(Geometry question dataset rows)

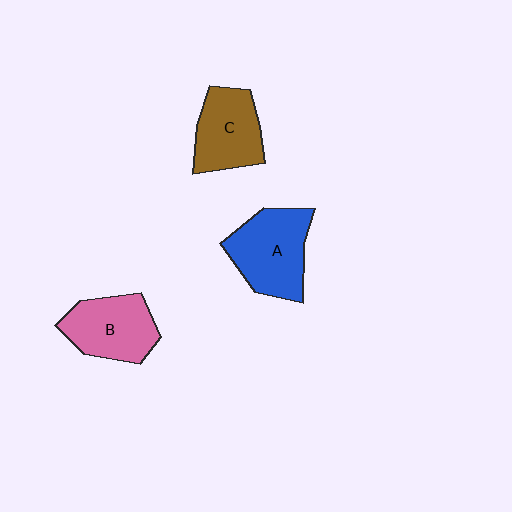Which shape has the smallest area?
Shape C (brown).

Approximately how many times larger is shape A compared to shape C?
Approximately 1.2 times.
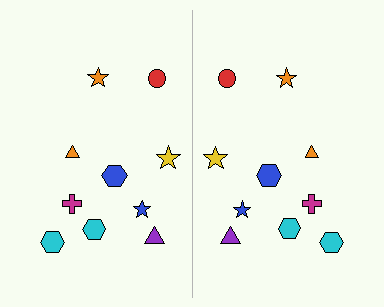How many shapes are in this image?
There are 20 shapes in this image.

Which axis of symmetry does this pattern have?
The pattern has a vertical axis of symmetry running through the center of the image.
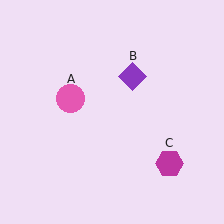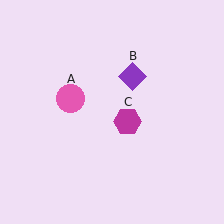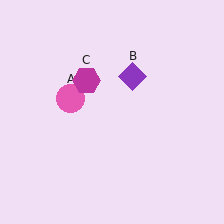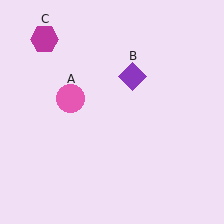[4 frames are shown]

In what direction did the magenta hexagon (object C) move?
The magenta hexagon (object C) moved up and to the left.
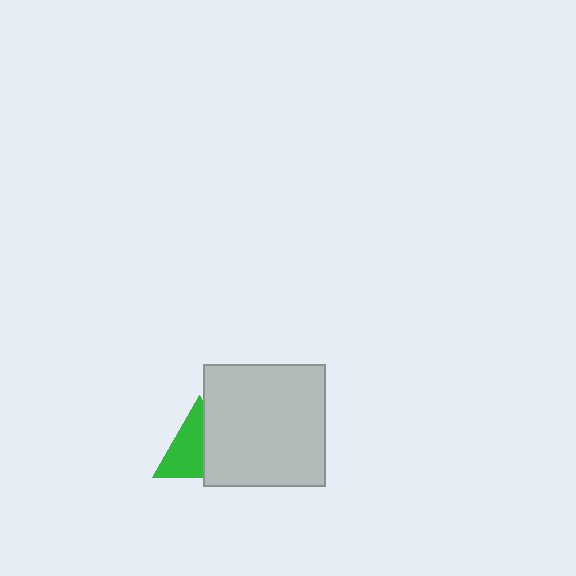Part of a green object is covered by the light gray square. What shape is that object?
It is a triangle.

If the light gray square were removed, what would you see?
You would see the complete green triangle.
* * *
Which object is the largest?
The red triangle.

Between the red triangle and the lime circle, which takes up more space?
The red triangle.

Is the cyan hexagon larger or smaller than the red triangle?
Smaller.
--
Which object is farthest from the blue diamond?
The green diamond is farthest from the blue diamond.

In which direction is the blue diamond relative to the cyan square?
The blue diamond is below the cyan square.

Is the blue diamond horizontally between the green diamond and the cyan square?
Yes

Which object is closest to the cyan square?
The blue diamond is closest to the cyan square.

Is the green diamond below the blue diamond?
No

_Exercise description:_ Leaving out the pictures, extract the stretch from the line holding "Which shape has the smallest area?" through the line holding "[4 frames are shown]", word for word.

_Answer to this exercise:_
Which shape has the smallest area?
Shape C (brown).

Approximately how many times larger is shape A compared to shape C?
Approximately 1.2 times.
How many shapes are in this image?
There are 20 shapes in this image.

Which axis of symmetry does this pattern have?
The pattern has a vertical axis of symmetry running through the center of the image.
[4 frames are shown]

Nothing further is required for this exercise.